START RECORD EXCERPTS

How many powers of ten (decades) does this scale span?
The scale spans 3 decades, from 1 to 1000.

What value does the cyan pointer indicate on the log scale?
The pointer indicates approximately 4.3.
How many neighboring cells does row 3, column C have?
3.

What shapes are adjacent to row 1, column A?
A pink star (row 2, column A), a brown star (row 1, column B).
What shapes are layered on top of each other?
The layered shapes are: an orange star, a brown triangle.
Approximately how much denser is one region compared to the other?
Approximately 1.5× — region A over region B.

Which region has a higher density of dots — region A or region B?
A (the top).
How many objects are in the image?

END RECORD EXCERPTS

- **WORK ITEM**: Every record should be printed again exactly as it reads.

- **RESULT BELOW**:
How many powers of ten (decades) does this scale span?
The scale spans 3 decades, from 1 to 1000.

What value does the cyan pointer indicate on the log scale?
The pointer indicates approximately 4.3.
How many neighboring cells does row 3, column C have?
3.

What shapes are adjacent to row 1, column A?
A pink star (row 2, column A), a brown star (row 1, column B).
What shapes are layered on top of each other?
The layered shapes are: an orange star, a brown triangle.
Approximately how much denser is one region compared to the other?
Approximately 1.5× — region A over region B.

Which region has a higher density of dots — region A or region B?
A (the top).
How many objects are in the image?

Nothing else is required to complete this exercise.